When you reach the line that contains "How many dots are in each group?", begin copying exactly and continue through the last line below. Do not copy pictures.

[[ Data extract, beginning ]]

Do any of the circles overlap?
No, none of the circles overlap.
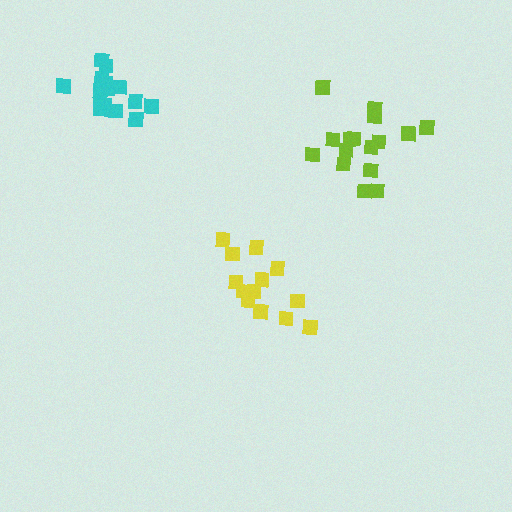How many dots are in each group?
Group 1: 16 dots, Group 2: 13 dots, Group 3: 15 dots (44 total).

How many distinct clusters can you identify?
There are 3 distinct clusters.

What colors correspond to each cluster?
The clusters are colored: lime, yellow, cyan.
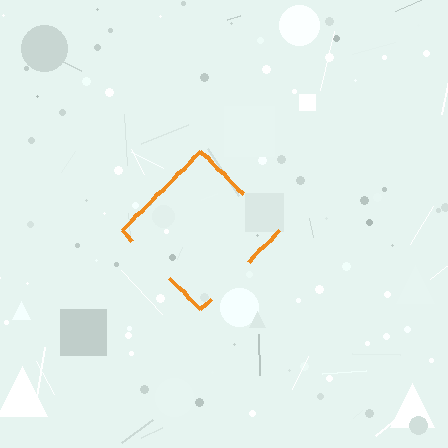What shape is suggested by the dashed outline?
The dashed outline suggests a diamond.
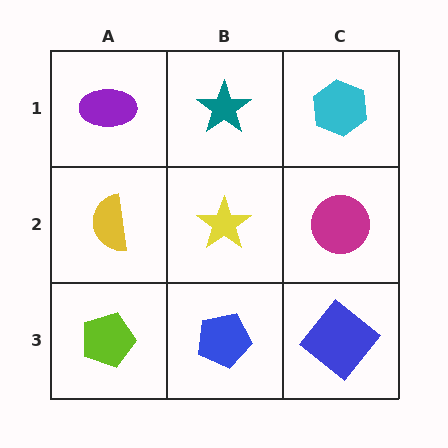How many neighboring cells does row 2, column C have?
3.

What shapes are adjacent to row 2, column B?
A teal star (row 1, column B), a blue pentagon (row 3, column B), a yellow semicircle (row 2, column A), a magenta circle (row 2, column C).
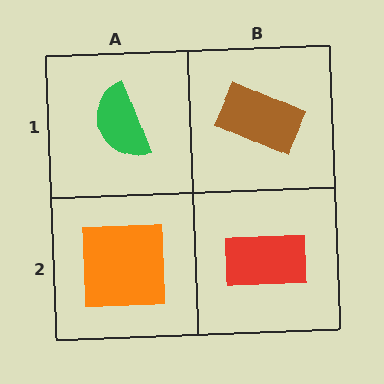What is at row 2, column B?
A red rectangle.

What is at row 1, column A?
A green semicircle.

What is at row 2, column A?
An orange square.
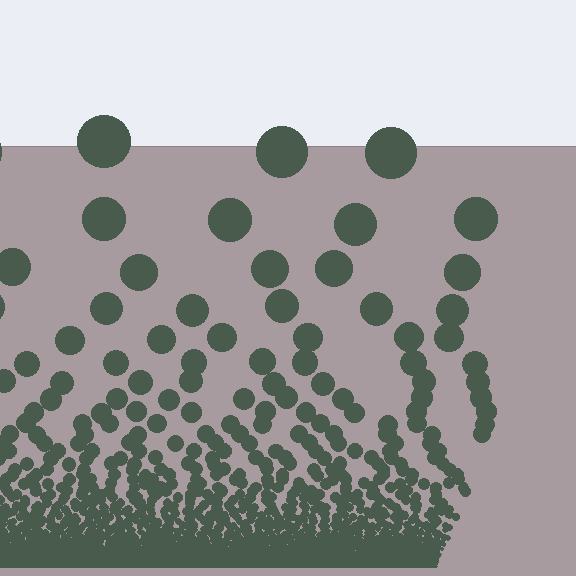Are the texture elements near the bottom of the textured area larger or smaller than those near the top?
Smaller. The gradient is inverted — elements near the bottom are smaller and denser.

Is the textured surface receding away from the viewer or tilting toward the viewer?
The surface appears to tilt toward the viewer. Texture elements get larger and sparser toward the top.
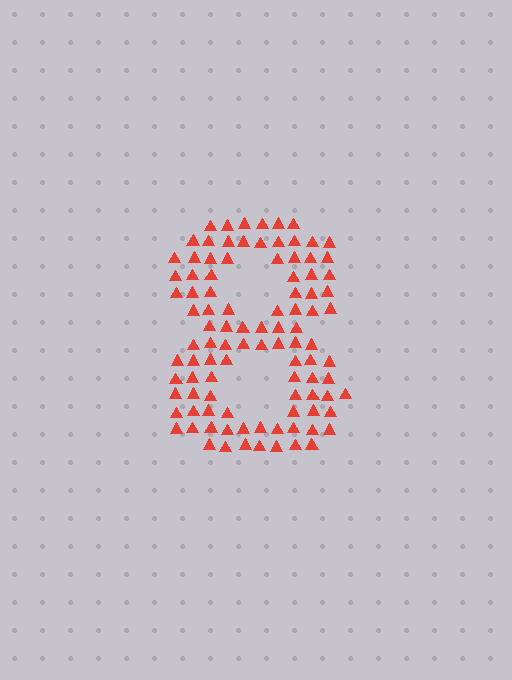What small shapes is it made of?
It is made of small triangles.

[[ Data extract, end ]]

- Written response
How many dots are in each group?
Group 1: 16 dots, Group 2: 13 dots, Group 3: 15 dots (44 total).

How many distinct clusters can you identify?
There are 3 distinct clusters.

What colors correspond to each cluster?
The clusters are colored: lime, yellow, cyan.
What shape is suggested by the dashed outline?
The dashed outline suggests a diamond.
How many neighboring cells does row 2, column C have?
3.

What shapes are adjacent to row 2, column B?
A teal star (row 1, column B), a blue pentagon (row 3, column B), a yellow semicircle (row 2, column A), a magenta circle (row 2, column C).
What is at row 2, column B?
A red rectangle.

What is at row 1, column A?
A green semicircle.

What is at row 2, column A?
An orange square.
Are the texture elements near the bottom of the textured area larger or smaller than those near the top?
Smaller. The gradient is inverted — elements near the bottom are smaller and denser.

Is the textured surface receding away from the viewer or tilting toward the viewer?
The surface appears to tilt toward the viewer. Texture elements get larger and sparser toward the top.
What small shapes is it made of?
It is made of small triangles.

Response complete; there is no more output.